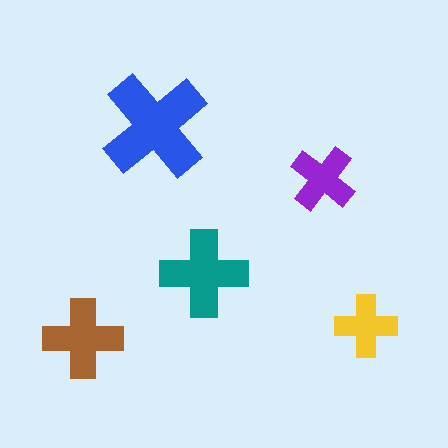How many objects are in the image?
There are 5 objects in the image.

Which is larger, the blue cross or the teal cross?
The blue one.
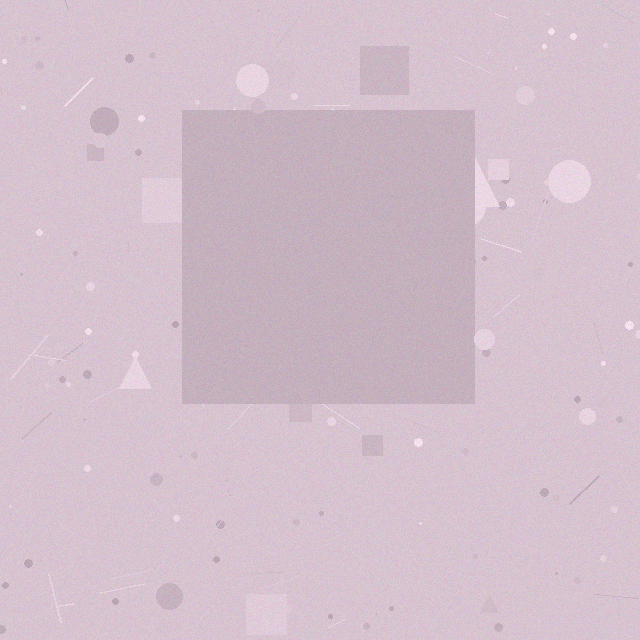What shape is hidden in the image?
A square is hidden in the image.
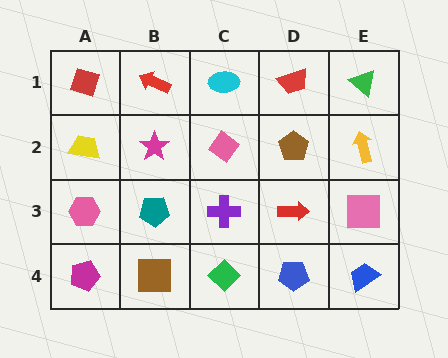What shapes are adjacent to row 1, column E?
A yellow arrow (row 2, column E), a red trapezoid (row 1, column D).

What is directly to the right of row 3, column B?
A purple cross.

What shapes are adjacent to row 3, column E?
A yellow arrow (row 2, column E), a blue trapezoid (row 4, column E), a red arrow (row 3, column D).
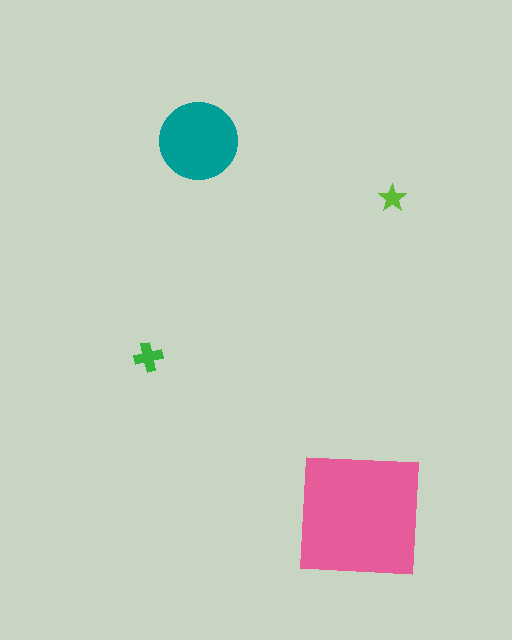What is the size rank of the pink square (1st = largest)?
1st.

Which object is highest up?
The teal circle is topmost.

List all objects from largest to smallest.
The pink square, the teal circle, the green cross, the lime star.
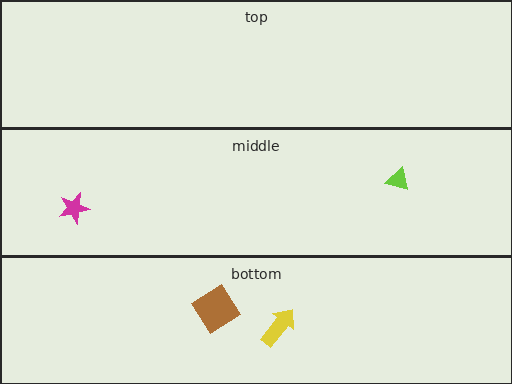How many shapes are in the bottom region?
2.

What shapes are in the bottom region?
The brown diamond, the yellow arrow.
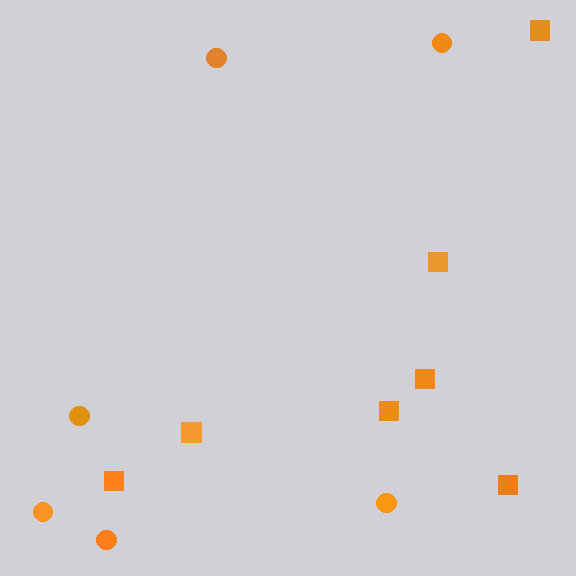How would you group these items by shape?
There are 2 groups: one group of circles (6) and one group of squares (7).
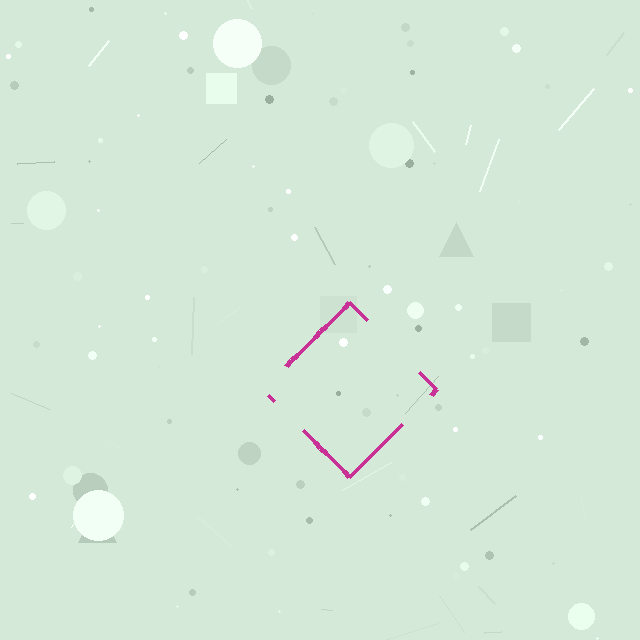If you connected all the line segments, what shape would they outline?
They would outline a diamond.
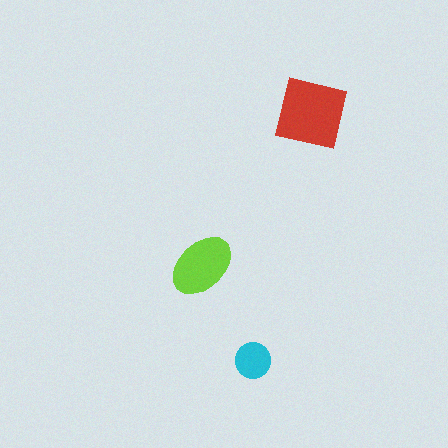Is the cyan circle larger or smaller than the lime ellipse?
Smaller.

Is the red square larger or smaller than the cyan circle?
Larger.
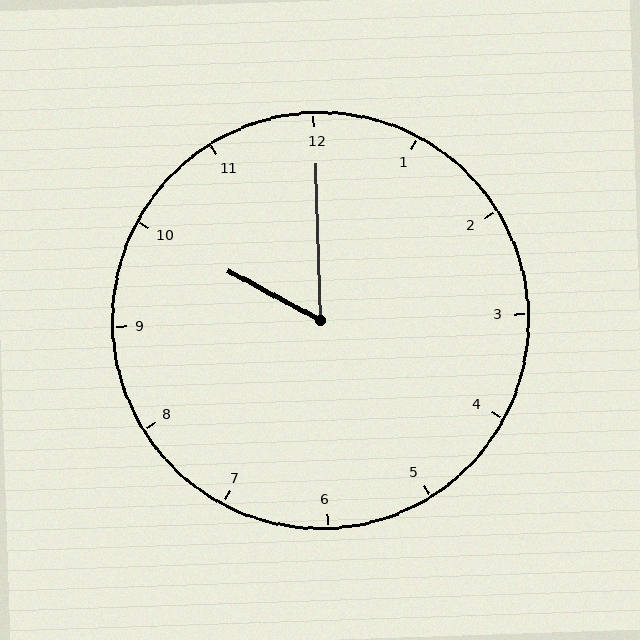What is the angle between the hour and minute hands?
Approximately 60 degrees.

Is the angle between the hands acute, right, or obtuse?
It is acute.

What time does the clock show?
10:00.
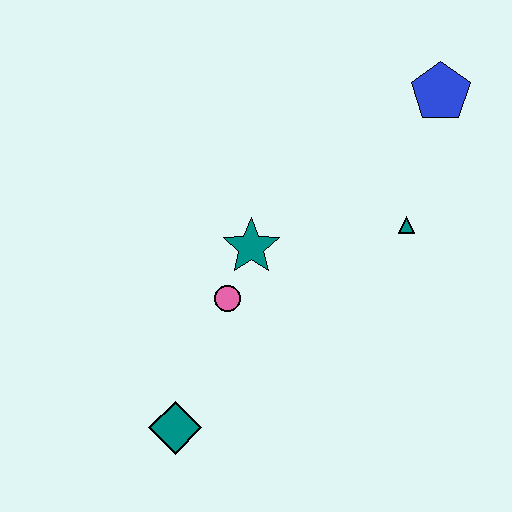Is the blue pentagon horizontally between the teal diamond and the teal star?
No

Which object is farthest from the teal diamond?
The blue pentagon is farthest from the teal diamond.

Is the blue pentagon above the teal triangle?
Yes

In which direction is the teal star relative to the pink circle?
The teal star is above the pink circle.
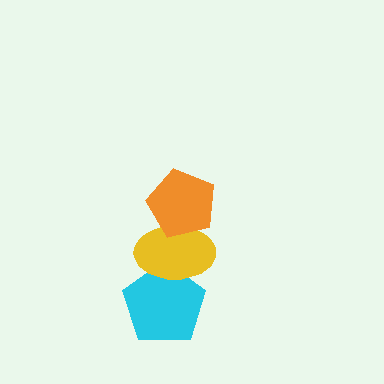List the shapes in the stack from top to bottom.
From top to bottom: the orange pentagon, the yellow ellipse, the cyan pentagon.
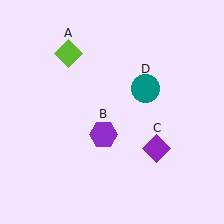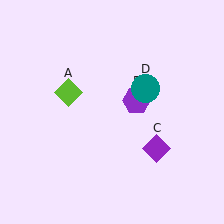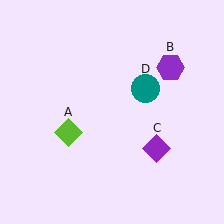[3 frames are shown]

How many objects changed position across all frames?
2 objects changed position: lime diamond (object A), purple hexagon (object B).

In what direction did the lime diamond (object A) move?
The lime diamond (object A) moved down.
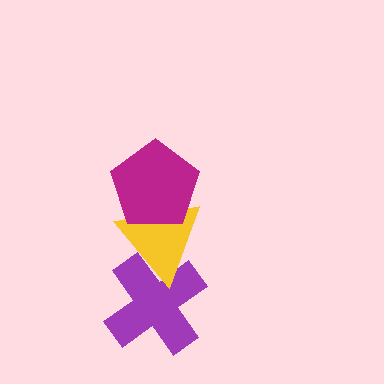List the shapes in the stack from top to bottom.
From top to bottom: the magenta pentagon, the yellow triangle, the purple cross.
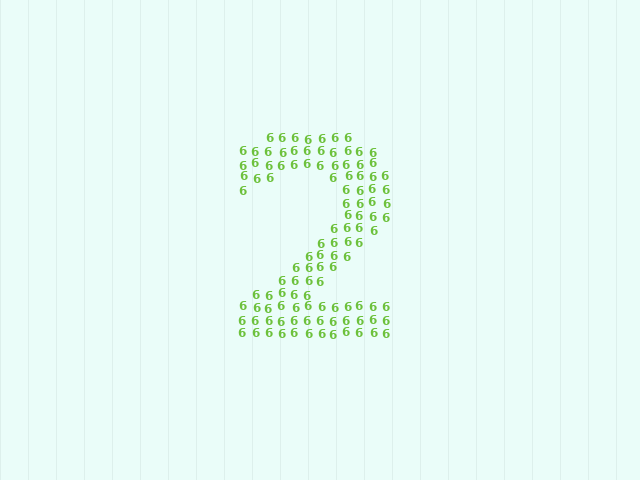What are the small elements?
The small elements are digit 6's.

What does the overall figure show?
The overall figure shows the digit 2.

+===+

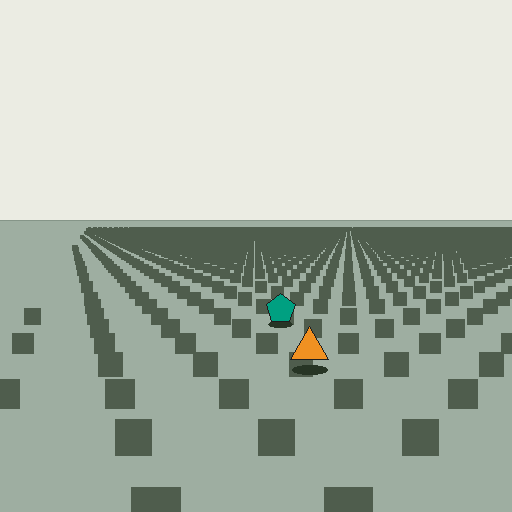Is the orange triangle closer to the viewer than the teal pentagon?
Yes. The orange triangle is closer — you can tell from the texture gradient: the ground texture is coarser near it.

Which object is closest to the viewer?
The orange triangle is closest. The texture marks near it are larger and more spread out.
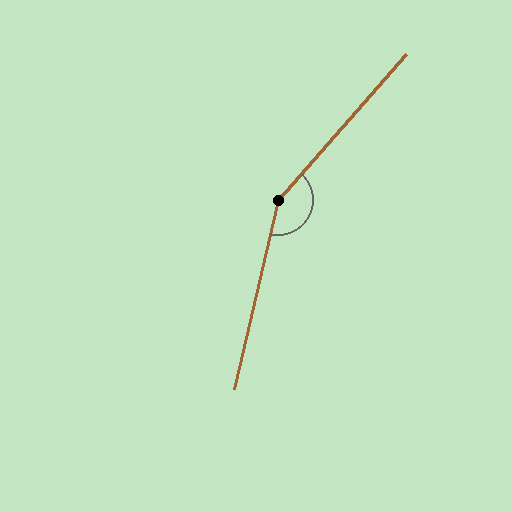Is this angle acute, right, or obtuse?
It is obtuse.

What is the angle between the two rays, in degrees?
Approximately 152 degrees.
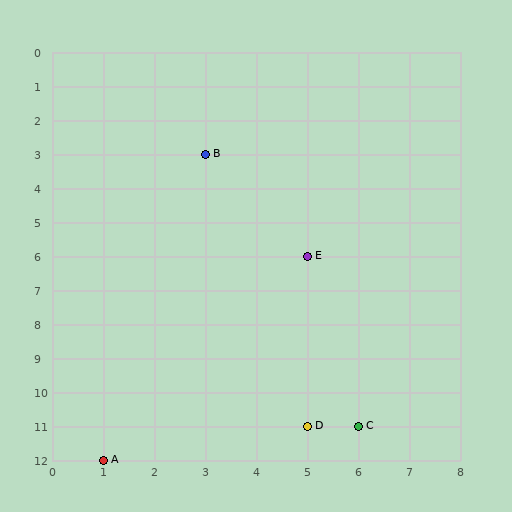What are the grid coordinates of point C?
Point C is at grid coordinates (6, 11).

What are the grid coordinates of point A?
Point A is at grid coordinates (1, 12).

+===+

» **Stated exercise**: Everything from the line with "How many objects are in the image?" down to the line with "[3 frames are shown]" in the data above should be copied exactly, with both end lines kept and the pictures left out.

» **Answer to the task**:
How many objects are in the image?
There are 5 objects in the image.

Which is larger, the blue cross or the teal cross?
The blue one.
What shape is hidden in the image?
A square is hidden in the image.
What shapes are adjacent to row 1, column E?
A yellow arrow (row 2, column E), a red trapezoid (row 1, column D).

What is directly to the right of row 3, column B?
A purple cross.

What shapes are adjacent to row 3, column E?
A yellow arrow (row 2, column E), a blue trapezoid (row 4, column E), a red arrow (row 3, column D).
What is the size rank of the pink square (1st = largest)?
1st.

Which object is highest up?
The teal circle is topmost.

List all objects from largest to smallest.
The pink square, the teal circle, the green cross, the lime star.
How many shapes are in the bottom region?
2.

What shapes are in the bottom region?
The brown diamond, the yellow arrow.
How would you group these items by shape?
There are 2 groups: one group of circles (6) and one group of squares (7).
If you connected all the line segments, what shape would they outline?
They would outline a diamond.
Is the cyan circle larger or smaller than the lime ellipse?
Smaller.

Is the red square larger or smaller than the cyan circle?
Larger.
What is the angle between the hour and minute hands?
Approximately 60 degrees.

Is the angle between the hands acute, right, or obtuse?
It is acute.

What time does the clock show?
10:00.
Is the blue pentagon horizontally between the teal diamond and the teal star?
No

Which object is farthest from the teal diamond?
The blue pentagon is farthest from the teal diamond.

Is the blue pentagon above the teal triangle?
Yes

In which direction is the teal star relative to the pink circle?
The teal star is above the pink circle.
List the shapes in the stack from top to bottom.
From top to bottom: the orange pentagon, the yellow ellipse, the cyan pentagon.
[3 frames are shown]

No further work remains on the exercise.